▸ **EXERCISE MATERIALS**
"""

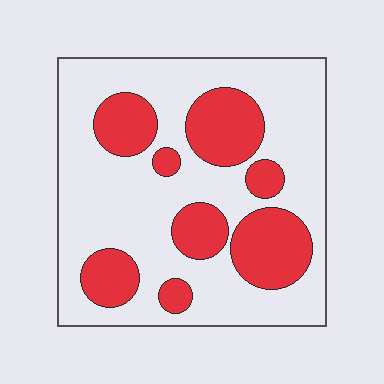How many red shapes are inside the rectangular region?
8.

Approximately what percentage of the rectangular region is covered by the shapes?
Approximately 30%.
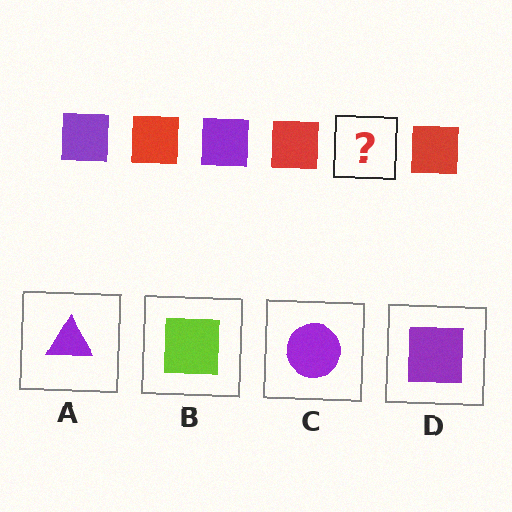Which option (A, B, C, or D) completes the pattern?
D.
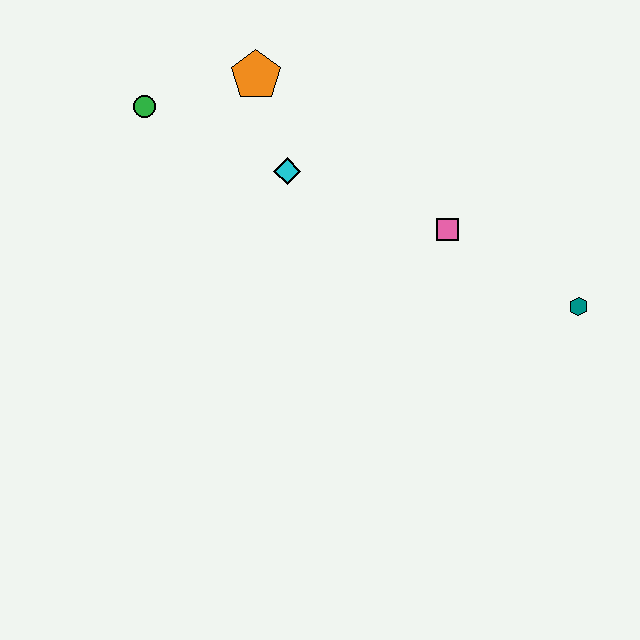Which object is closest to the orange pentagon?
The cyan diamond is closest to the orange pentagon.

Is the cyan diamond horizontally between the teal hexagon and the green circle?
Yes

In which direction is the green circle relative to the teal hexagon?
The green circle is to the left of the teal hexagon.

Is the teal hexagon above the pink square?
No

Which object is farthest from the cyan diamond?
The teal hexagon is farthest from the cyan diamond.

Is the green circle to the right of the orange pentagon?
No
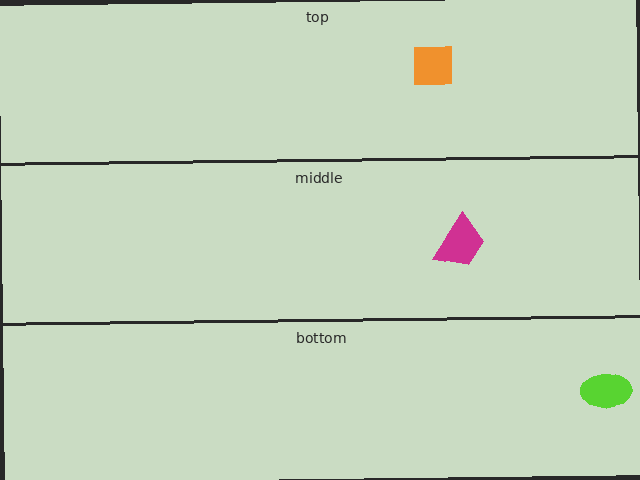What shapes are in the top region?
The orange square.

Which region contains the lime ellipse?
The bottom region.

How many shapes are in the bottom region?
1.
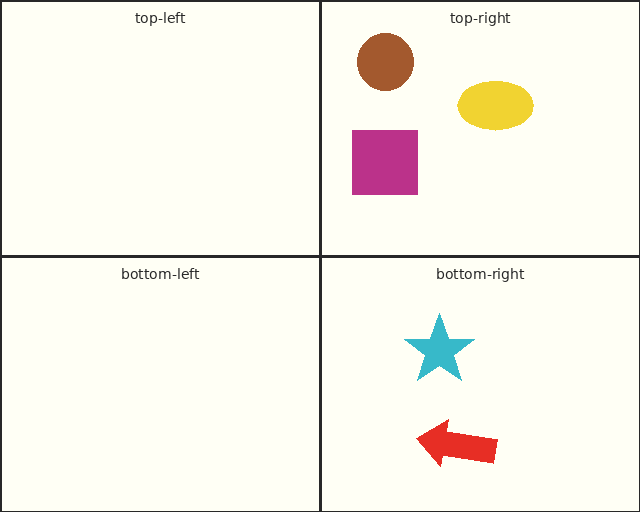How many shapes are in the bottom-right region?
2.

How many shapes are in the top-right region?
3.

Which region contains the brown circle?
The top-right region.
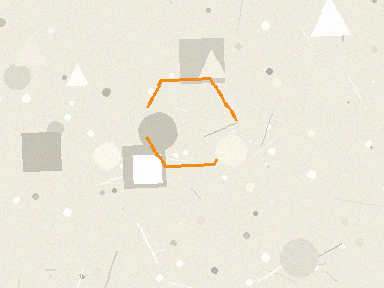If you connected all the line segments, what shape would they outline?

"""
"""

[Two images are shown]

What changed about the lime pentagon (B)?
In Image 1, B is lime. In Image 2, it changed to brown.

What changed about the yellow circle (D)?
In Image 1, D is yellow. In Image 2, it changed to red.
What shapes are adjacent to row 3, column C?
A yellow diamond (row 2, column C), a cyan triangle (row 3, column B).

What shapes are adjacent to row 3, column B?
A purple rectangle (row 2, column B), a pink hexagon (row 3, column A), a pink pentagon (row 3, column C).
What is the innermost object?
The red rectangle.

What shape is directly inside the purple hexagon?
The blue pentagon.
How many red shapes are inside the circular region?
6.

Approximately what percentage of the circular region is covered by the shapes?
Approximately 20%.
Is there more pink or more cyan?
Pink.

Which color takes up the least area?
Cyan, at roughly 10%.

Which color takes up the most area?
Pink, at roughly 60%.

"""

▸ **DIRECTIVE**
Word for word, repeat the lines above from the one with "How many red shapes are inside the rectangular" through the one with "If you connected", and nothing beyond them. Omit the pictures.

▸ **RESULT OF THE EXERCISE**
How many red shapes are inside the rectangular region?
8.

Approximately what percentage of the rectangular region is covered by the shapes?
Approximately 30%.
Which option (A, B, C, or D) completes the pattern?
D.
Which object is closest to the orange pentagon?
The cyan diamond is closest to the orange pentagon.

Is the cyan diamond horizontally between the teal hexagon and the green circle?
Yes

In which direction is the green circle relative to the teal hexagon?
The green circle is to the left of the teal hexagon.

Is the teal hexagon above the pink square?
No

Which object is farthest from the cyan diamond?
The teal hexagon is farthest from the cyan diamond.

Is the green circle to the right of the orange pentagon?
No
What shapes are in the top region?
The orange square.

Which region contains the lime ellipse?
The bottom region.

How many shapes are in the bottom region?
1.
How many shapes are in the bottom-right region?
2.

How many shapes are in the top-right region?
3.

Which region contains the brown circle?
The top-right region.
If you connected all the line segments, what shape would they outline?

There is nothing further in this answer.